• _Data listing_:
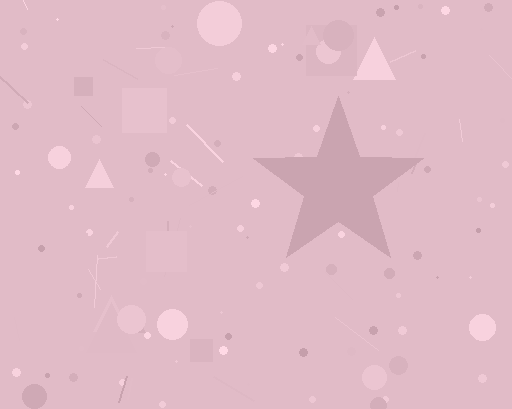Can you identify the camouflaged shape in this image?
The camouflaged shape is a star.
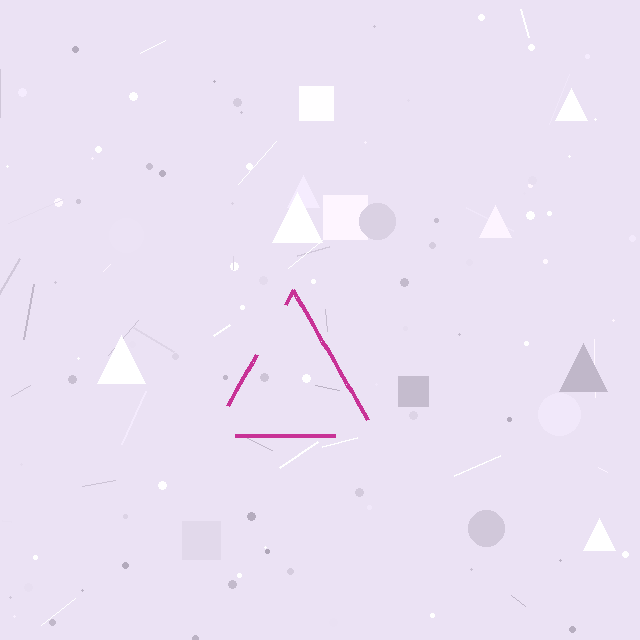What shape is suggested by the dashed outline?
The dashed outline suggests a triangle.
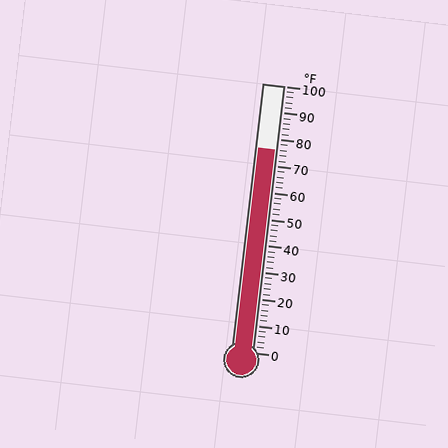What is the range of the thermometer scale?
The thermometer scale ranges from 0°F to 100°F.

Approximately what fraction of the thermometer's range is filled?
The thermometer is filled to approximately 75% of its range.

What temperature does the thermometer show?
The thermometer shows approximately 76°F.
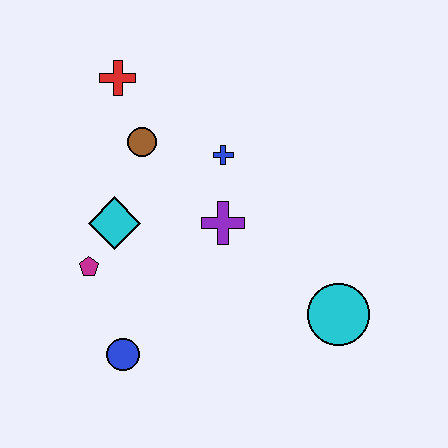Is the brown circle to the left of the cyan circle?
Yes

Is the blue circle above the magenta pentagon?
No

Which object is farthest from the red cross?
The cyan circle is farthest from the red cross.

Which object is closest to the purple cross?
The blue cross is closest to the purple cross.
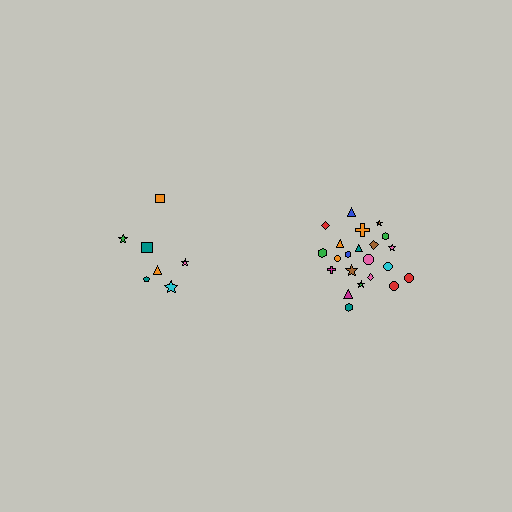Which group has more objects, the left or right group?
The right group.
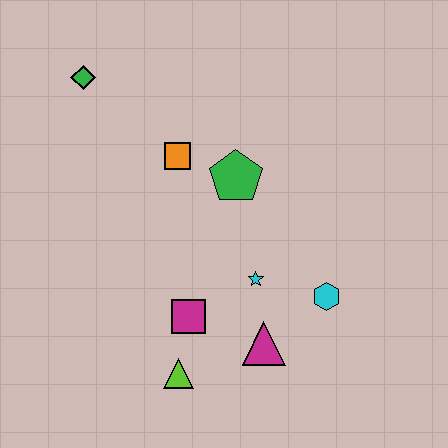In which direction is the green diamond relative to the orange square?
The green diamond is to the left of the orange square.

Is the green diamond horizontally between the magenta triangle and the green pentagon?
No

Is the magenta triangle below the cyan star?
Yes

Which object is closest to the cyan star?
The magenta triangle is closest to the cyan star.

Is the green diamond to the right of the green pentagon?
No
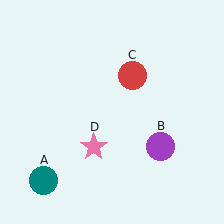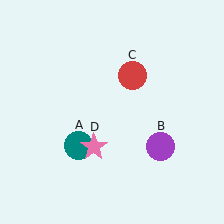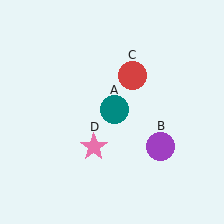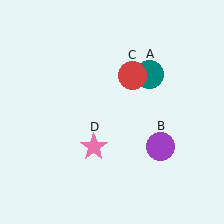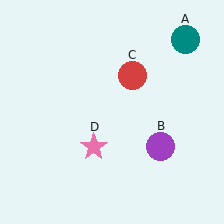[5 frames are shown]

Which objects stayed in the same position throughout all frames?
Purple circle (object B) and red circle (object C) and pink star (object D) remained stationary.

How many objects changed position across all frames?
1 object changed position: teal circle (object A).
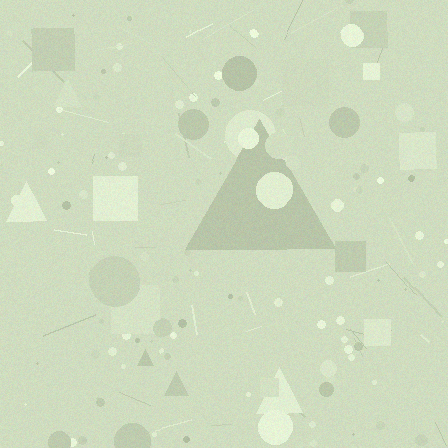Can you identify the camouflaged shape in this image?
The camouflaged shape is a triangle.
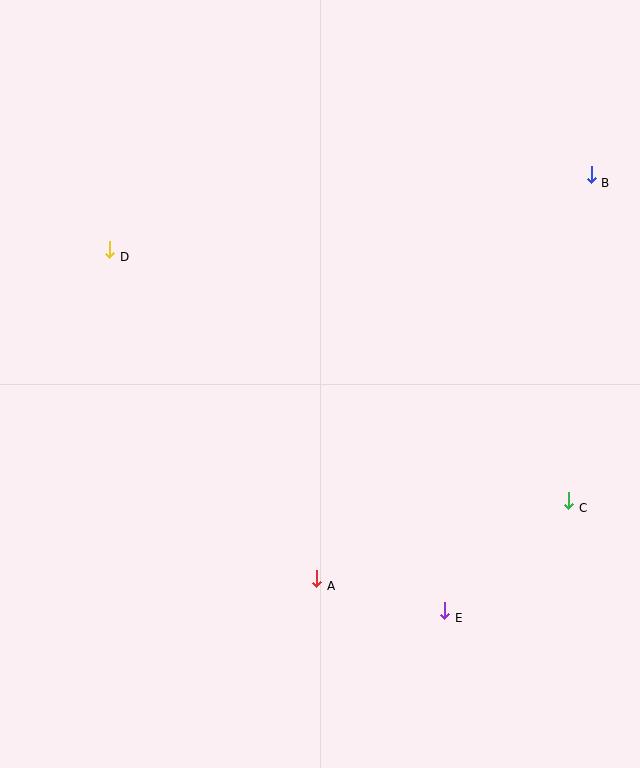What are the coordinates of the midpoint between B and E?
The midpoint between B and E is at (518, 400).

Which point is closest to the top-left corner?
Point D is closest to the top-left corner.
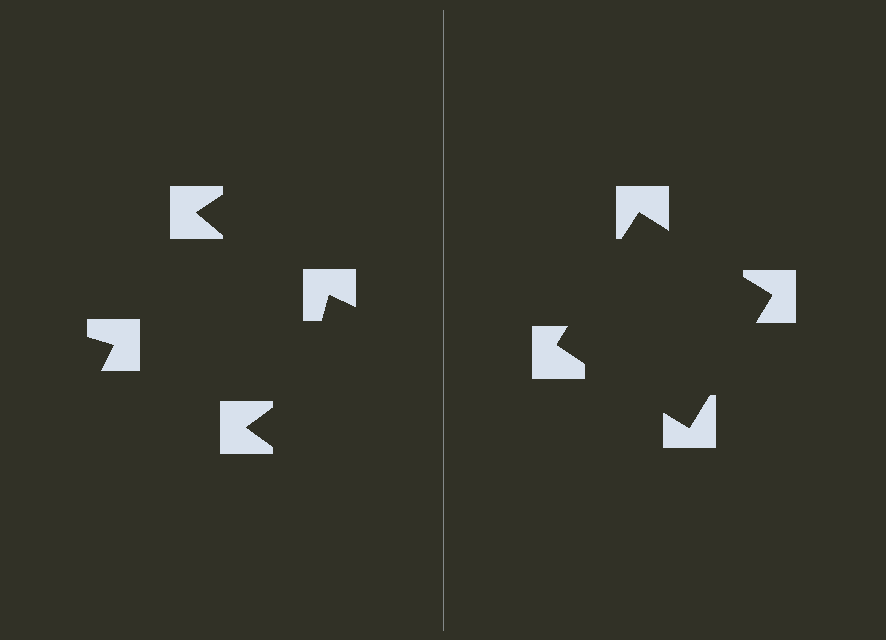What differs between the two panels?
The notched squares are positioned identically on both sides; only the wedge orientations differ. On the right they align to a square; on the left they are misaligned.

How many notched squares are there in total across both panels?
8 — 4 on each side.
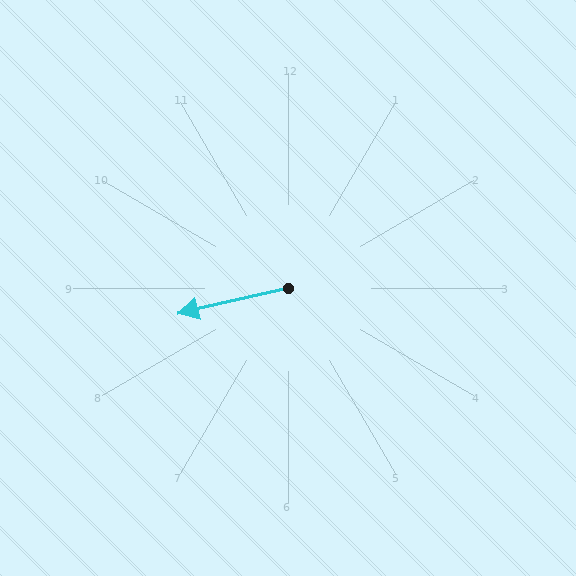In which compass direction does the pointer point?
West.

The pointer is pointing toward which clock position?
Roughly 9 o'clock.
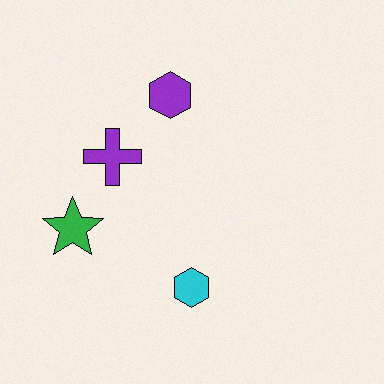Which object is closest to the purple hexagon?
The purple cross is closest to the purple hexagon.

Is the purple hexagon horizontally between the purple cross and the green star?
No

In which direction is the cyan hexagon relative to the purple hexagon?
The cyan hexagon is below the purple hexagon.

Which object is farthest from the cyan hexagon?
The purple hexagon is farthest from the cyan hexagon.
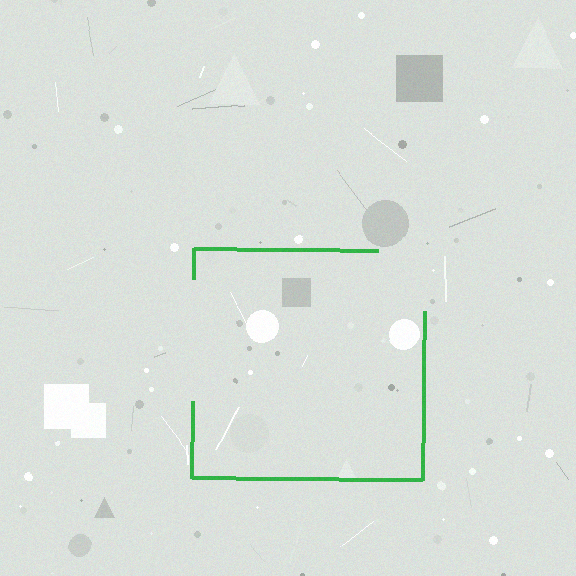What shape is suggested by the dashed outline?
The dashed outline suggests a square.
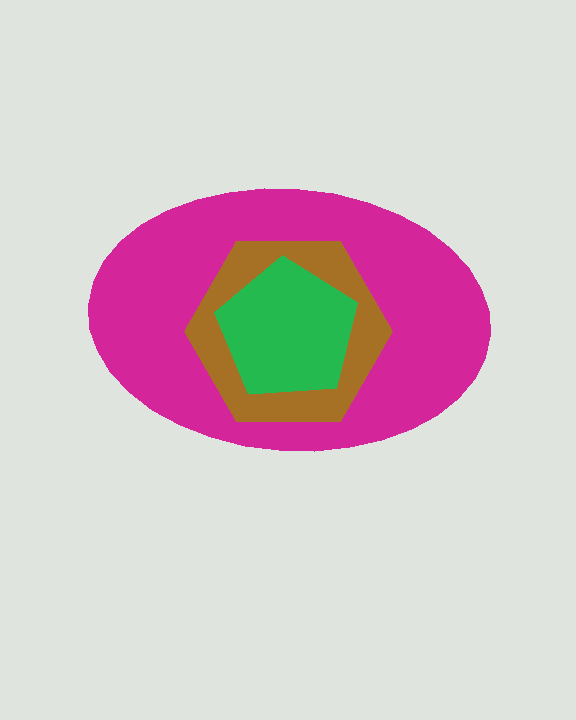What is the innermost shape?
The green pentagon.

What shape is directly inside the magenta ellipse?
The brown hexagon.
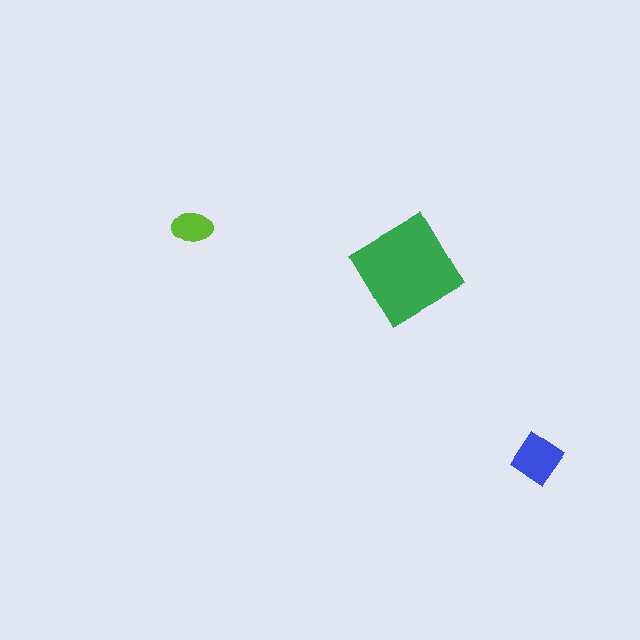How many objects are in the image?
There are 3 objects in the image.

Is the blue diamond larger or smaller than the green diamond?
Smaller.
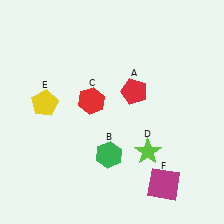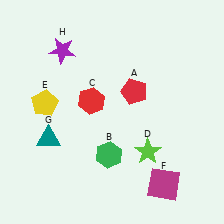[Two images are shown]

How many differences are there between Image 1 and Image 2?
There are 2 differences between the two images.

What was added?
A teal triangle (G), a purple star (H) were added in Image 2.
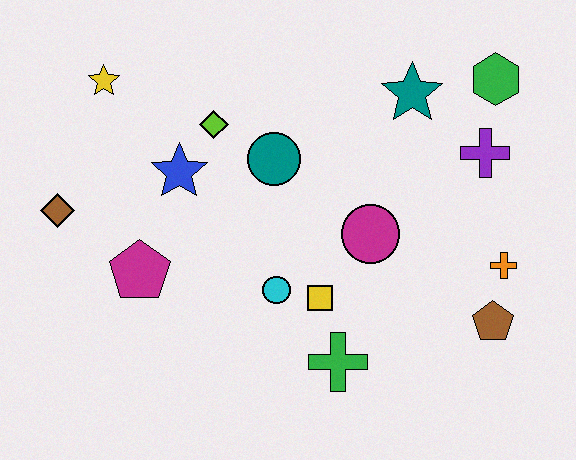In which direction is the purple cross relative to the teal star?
The purple cross is to the right of the teal star.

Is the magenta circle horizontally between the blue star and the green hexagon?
Yes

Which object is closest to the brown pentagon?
The orange cross is closest to the brown pentagon.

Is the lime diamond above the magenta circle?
Yes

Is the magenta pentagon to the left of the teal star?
Yes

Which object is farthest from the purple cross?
The brown diamond is farthest from the purple cross.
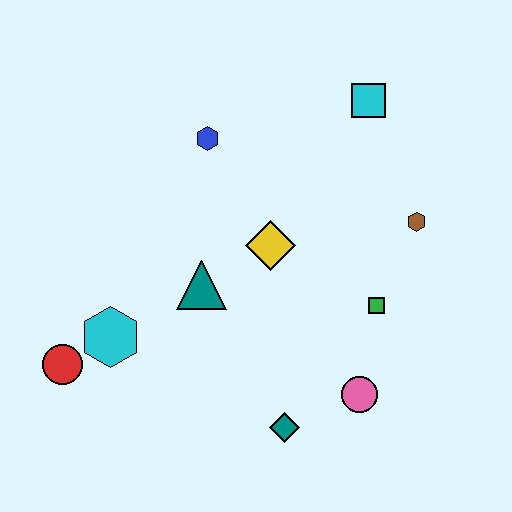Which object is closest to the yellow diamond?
The teal triangle is closest to the yellow diamond.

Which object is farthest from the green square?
The red circle is farthest from the green square.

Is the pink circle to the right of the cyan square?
No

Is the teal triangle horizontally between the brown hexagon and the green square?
No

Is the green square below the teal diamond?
No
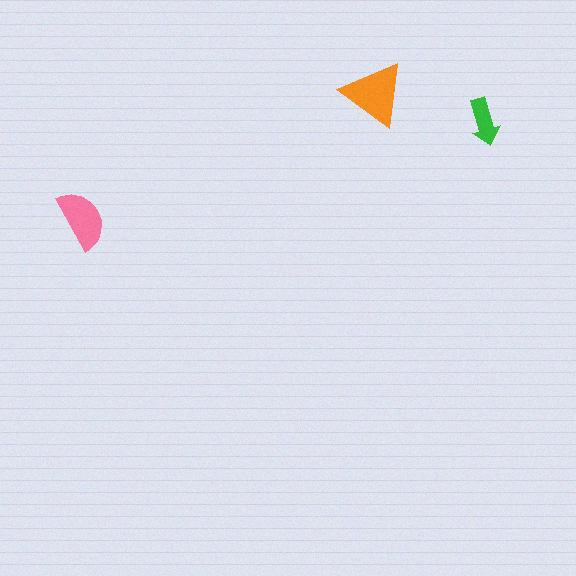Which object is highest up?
The orange triangle is topmost.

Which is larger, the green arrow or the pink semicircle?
The pink semicircle.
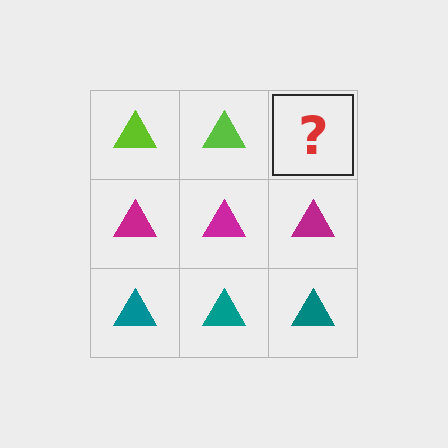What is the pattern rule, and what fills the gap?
The rule is that each row has a consistent color. The gap should be filled with a lime triangle.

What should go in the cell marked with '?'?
The missing cell should contain a lime triangle.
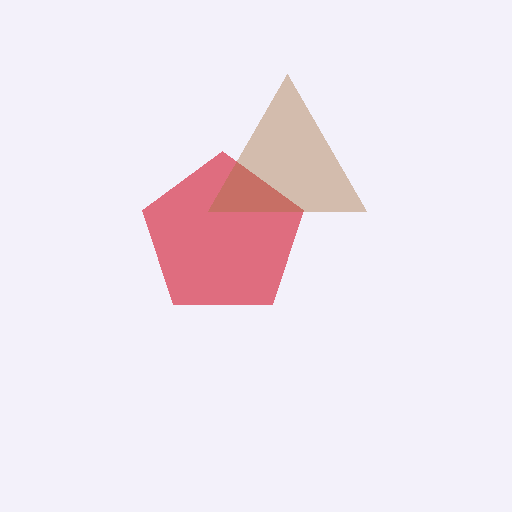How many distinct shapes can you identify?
There are 2 distinct shapes: a red pentagon, a brown triangle.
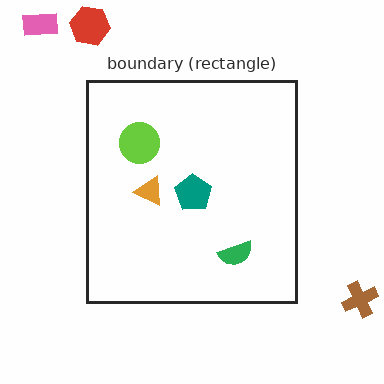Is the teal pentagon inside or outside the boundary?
Inside.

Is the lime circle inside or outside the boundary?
Inside.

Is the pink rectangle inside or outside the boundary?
Outside.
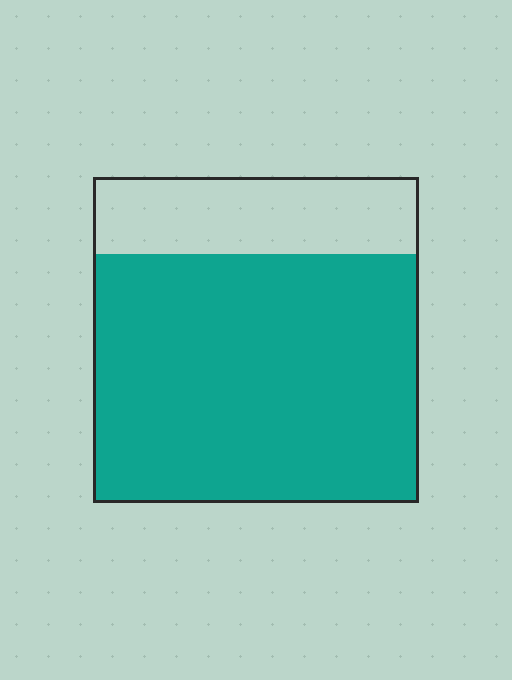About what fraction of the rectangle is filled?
About three quarters (3/4).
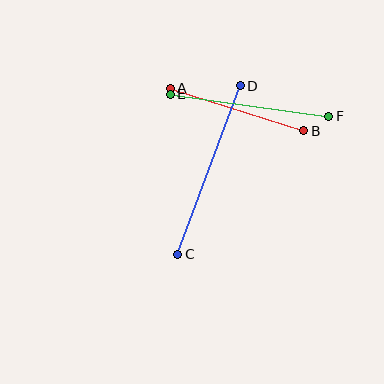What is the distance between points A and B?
The distance is approximately 140 pixels.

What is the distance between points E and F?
The distance is approximately 160 pixels.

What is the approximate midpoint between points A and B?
The midpoint is at approximately (237, 109) pixels.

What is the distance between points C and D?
The distance is approximately 180 pixels.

• _Exercise objective_: Go through the entries above and print each one exactly, minus the pictures.

• _Response to this exercise_:
Can you identify the camouflaged shape in this image?
The camouflaged shape is a star.
What shape is suggested by the dashed outline?
The dashed outline suggests a triangle.
What is the range of the thermometer scale?
The thermometer scale ranges from 0°F to 100°F.

Approximately what fraction of the thermometer's range is filled?
The thermometer is filled to approximately 75% of its range.

What temperature does the thermometer show?
The thermometer shows approximately 76°F.
Is the brown circle to the left of the cyan circle?
Yes

Is the blue circle above the magenta pentagon?
No

Which object is farthest from the red cross?
The cyan circle is farthest from the red cross.

Which object is closest to the purple cross?
The blue cross is closest to the purple cross.
Which group has more objects, the left or right group?
The right group.
In which direction is the green diamond relative to the orange square?
The green diamond is to the left of the orange square.

Is the green diamond horizontally between the magenta triangle and the green pentagon?
No

Is the magenta triangle below the cyan star?
Yes

Which object is closest to the cyan star?
The magenta triangle is closest to the cyan star.

Is the green diamond to the right of the green pentagon?
No
[5 frames are shown]

Which objects stayed in the same position throughout all frames?
Purple circle (object B) and red circle (object C) and pink star (object D) remained stationary.

How many objects changed position across all frames?
1 object changed position: teal circle (object A).
Can you identify the camouflaged shape in this image?
The camouflaged shape is a triangle.
What are the coordinates of the midpoint between B and E?
The midpoint between B and E is at (518, 400).

Which point is closest to the top-left corner?
Point D is closest to the top-left corner.
What differs between the two panels?
The notched squares are positioned identically on both sides; only the wedge orientations differ. On the right they align to a square; on the left they are misaligned.

How many notched squares are there in total across both panels?
8 — 4 on each side.
In which compass direction does the pointer point?
West.

The pointer is pointing toward which clock position?
Roughly 9 o'clock.
Which object is closest to the purple hexagon?
The purple cross is closest to the purple hexagon.

Is the purple hexagon horizontally between the purple cross and the green star?
No

In which direction is the cyan hexagon relative to the purple hexagon?
The cyan hexagon is below the purple hexagon.

Which object is farthest from the cyan hexagon?
The purple hexagon is farthest from the cyan hexagon.
What shape is suggested by the dashed outline?
The dashed outline suggests a square.
What is the innermost shape?
The green pentagon.

What shape is directly inside the magenta ellipse?
The brown hexagon.
How many objects are in the image?
There are 3 objects in the image.

Is the blue diamond larger or smaller than the green diamond?
Smaller.
[Two images are shown]

How many differences are there between Image 1 and Image 2?
There are 2 differences between the two images.

What was added?
A teal triangle (G), a purple star (H) were added in Image 2.
In which direction is the purple cross relative to the teal star?
The purple cross is to the right of the teal star.

Is the magenta circle horizontally between the blue star and the green hexagon?
Yes

Which object is closest to the brown pentagon?
The orange cross is closest to the brown pentagon.

Is the lime diamond above the magenta circle?
Yes

Is the magenta pentagon to the left of the teal star?
Yes

Which object is farthest from the purple cross?
The brown diamond is farthest from the purple cross.
Which object is closest to the yellow diamond?
The teal triangle is closest to the yellow diamond.

Which object is farthest from the green square?
The red circle is farthest from the green square.

Is the pink circle to the right of the cyan square?
No

Is the teal triangle horizontally between the brown hexagon and the green square?
No

Is the green square below the teal diamond?
No
Which object is highest up?
The orange triangle is topmost.

Which is larger, the green arrow or the pink semicircle?
The pink semicircle.
What is the pattern rule, and what fills the gap?
The rule is that each row has a consistent color. The gap should be filled with a lime triangle.

What should go in the cell marked with '?'?
The missing cell should contain a lime triangle.
How many distinct shapes can you identify?
There are 2 distinct shapes: a red pentagon, a brown triangle.
Is the teal pentagon inside or outside the boundary?
Inside.

Is the lime circle inside or outside the boundary?
Inside.

Is the pink rectangle inside or outside the boundary?
Outside.
About what fraction of the rectangle is filled?
About three quarters (3/4).
What is the distance between points A and B?
The distance is approximately 140 pixels.

What is the distance between points E and F?
The distance is approximately 160 pixels.

What is the approximate midpoint between points A and B?
The midpoint is at approximately (237, 109) pixels.

What is the distance between points C and D?
The distance is approximately 180 pixels.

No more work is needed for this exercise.